§ **OBJECTIVE**
Output the entries below exactly as written, omitting pictures.

§ **RECORDS PROVIDED**
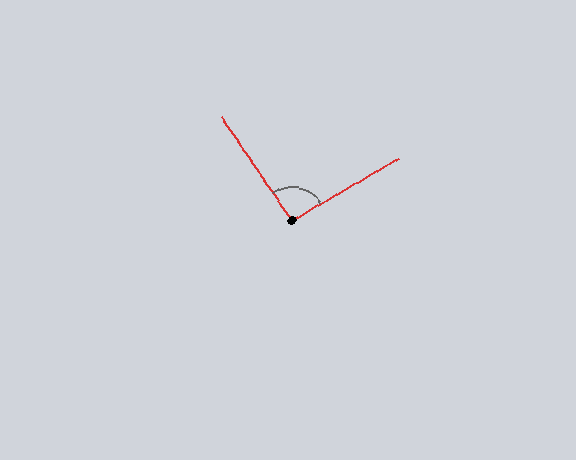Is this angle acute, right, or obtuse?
It is obtuse, close to a right angle.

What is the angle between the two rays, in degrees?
Approximately 94 degrees.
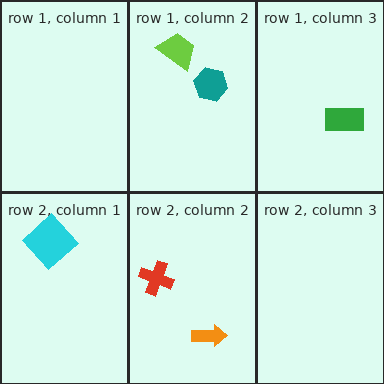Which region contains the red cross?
The row 2, column 2 region.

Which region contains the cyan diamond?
The row 2, column 1 region.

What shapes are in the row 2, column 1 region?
The cyan diamond.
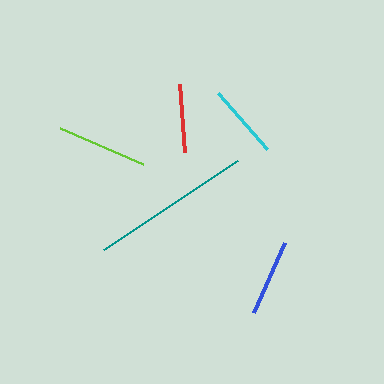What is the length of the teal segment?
The teal segment is approximately 161 pixels long.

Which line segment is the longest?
The teal line is the longest at approximately 161 pixels.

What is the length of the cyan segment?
The cyan segment is approximately 75 pixels long.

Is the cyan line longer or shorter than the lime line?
The lime line is longer than the cyan line.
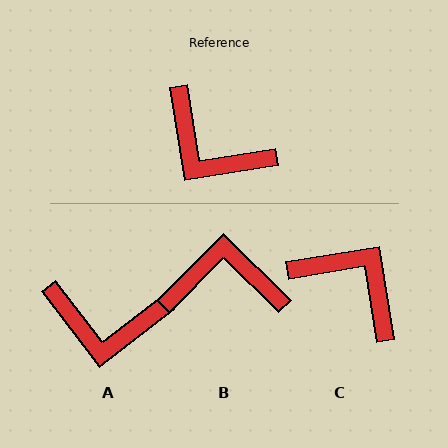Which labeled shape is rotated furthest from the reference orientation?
C, about 180 degrees away.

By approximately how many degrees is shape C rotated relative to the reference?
Approximately 180 degrees clockwise.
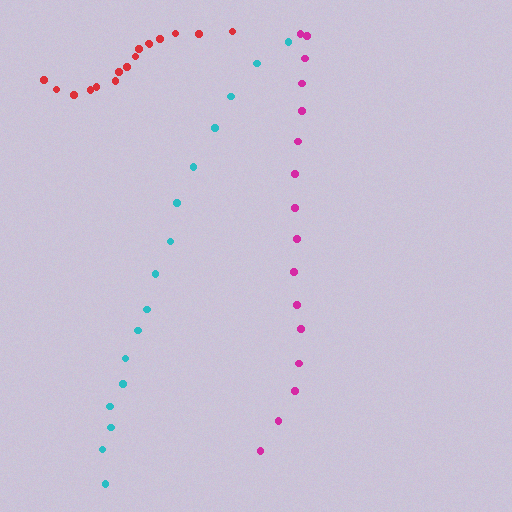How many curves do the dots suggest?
There are 3 distinct paths.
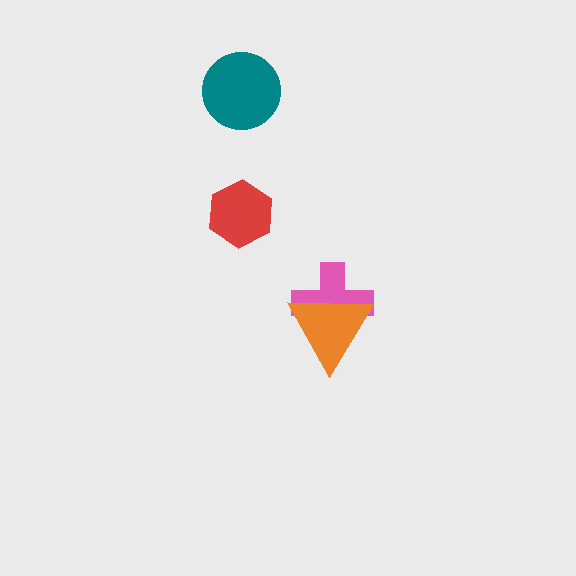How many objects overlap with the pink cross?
1 object overlaps with the pink cross.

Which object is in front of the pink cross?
The orange triangle is in front of the pink cross.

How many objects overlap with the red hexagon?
0 objects overlap with the red hexagon.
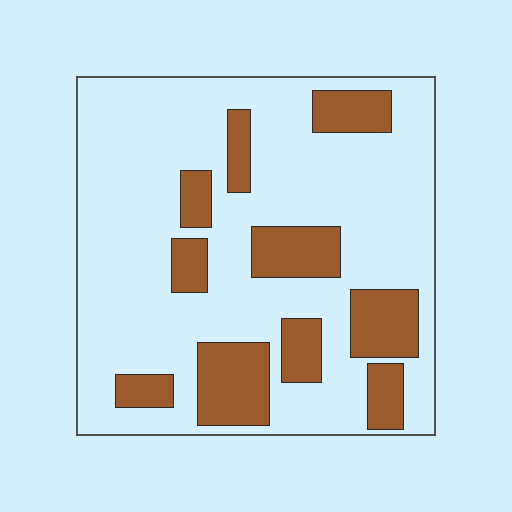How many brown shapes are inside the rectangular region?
10.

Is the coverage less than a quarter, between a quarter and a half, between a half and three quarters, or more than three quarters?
Less than a quarter.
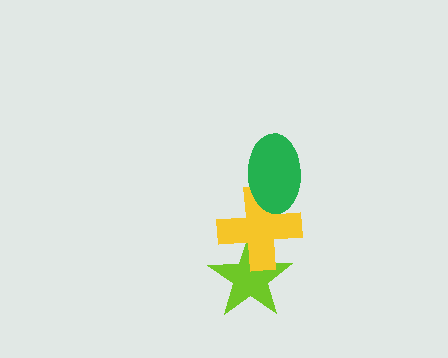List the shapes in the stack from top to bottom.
From top to bottom: the green ellipse, the yellow cross, the lime star.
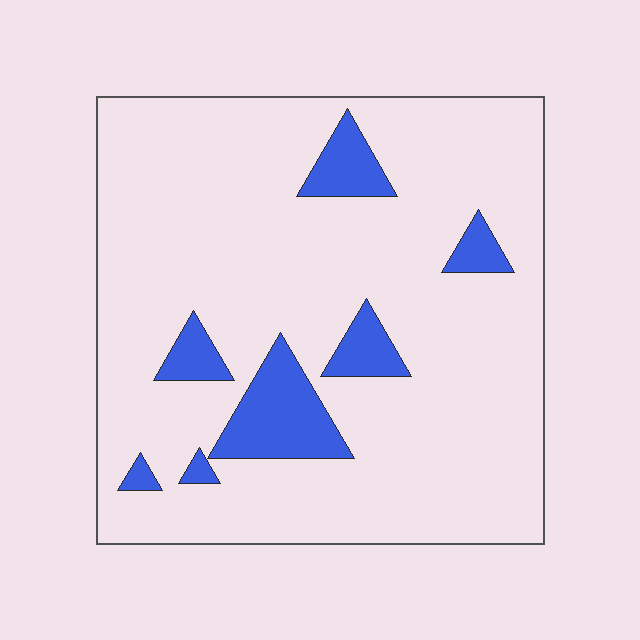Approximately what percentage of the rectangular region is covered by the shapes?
Approximately 10%.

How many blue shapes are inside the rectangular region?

§ **RESULT FOR THIS EXERCISE**
Is this angle acute, right, or obtuse?
It is obtuse, close to a right angle.

What is the angle between the two rays, in degrees?
Approximately 94 degrees.
Which region contains the red cross?
The row 2, column 2 region.

Which region contains the cyan diamond?
The row 2, column 1 region.

What shapes are in the row 2, column 1 region?
The cyan diamond.
What is the length of the teal segment?
The teal segment is approximately 161 pixels long.

Which line segment is the longest?
The teal line is the longest at approximately 161 pixels.

What is the length of the cyan segment?
The cyan segment is approximately 75 pixels long.

Is the cyan line longer or shorter than the lime line?
The lime line is longer than the cyan line.
Which labeled shape is rotated furthest from the reference orientation?
C, about 180 degrees away.

By approximately how many degrees is shape C rotated relative to the reference?
Approximately 180 degrees clockwise.
How many curves do the dots suggest?
There are 3 distinct paths.
How many objects overlap with the pink cross?
1 object overlaps with the pink cross.

Which object is in front of the pink cross?
The orange triangle is in front of the pink cross.

How many objects overlap with the red hexagon?
0 objects overlap with the red hexagon.
How many brown shapes are inside the rectangular region?
10.

Is the coverage less than a quarter, between a quarter and a half, between a half and three quarters, or more than three quarters?
Less than a quarter.
List the shapes in the stack from top to bottom.
From top to bottom: the green ellipse, the yellow cross, the lime star.
Approximately what percentage of the rectangular region is covered by the shapes?
Approximately 10%.

How many blue shapes are inside the rectangular region?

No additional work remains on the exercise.